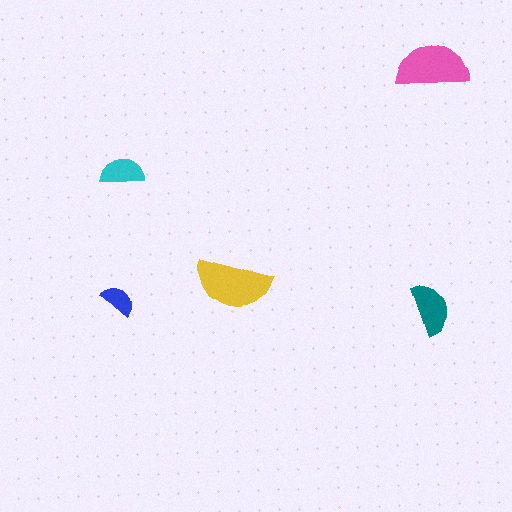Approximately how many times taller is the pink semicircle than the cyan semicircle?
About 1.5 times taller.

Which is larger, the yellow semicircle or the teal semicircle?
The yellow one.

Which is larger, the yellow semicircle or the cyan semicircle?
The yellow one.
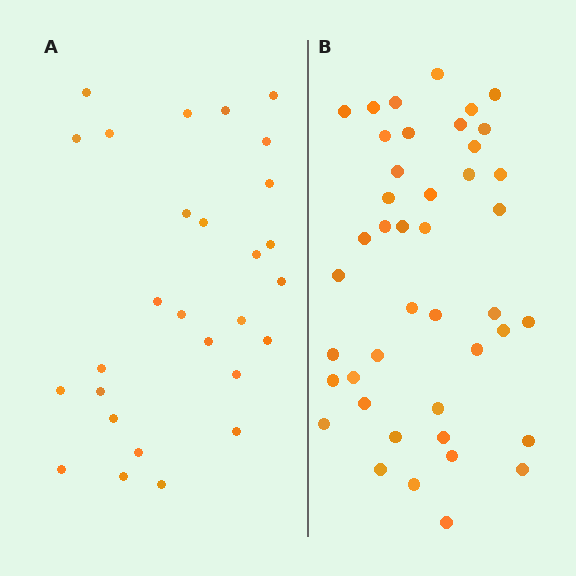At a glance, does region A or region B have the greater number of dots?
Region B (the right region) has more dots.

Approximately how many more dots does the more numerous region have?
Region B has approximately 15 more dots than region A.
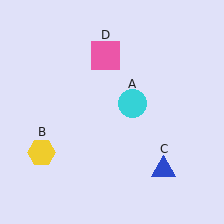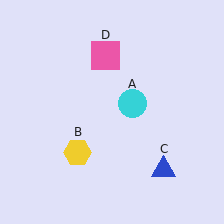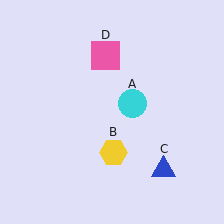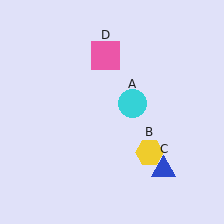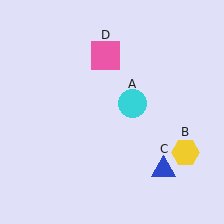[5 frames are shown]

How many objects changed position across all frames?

____

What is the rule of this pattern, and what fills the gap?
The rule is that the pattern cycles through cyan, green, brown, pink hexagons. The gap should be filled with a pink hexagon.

____

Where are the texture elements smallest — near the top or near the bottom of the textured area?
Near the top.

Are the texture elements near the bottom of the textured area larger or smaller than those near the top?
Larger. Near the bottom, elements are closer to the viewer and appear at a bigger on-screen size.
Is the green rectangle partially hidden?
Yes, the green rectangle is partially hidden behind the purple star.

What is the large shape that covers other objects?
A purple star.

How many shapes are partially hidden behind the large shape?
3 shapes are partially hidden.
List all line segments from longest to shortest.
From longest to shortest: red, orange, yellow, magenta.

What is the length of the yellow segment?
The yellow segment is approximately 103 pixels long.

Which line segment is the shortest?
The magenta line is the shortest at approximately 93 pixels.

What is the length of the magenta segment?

____

Requirements - In the listing above, locate the line containing "Which line segment is the shortest?" and the line containing "What is the length of the magenta segment?". Transcribe those two lines and everything between them, exactly as written.

Worked solution -
Which line segment is the shortest?
The magenta line is the shortest at approximately 93 pixels.

What is the length of the magenta segment?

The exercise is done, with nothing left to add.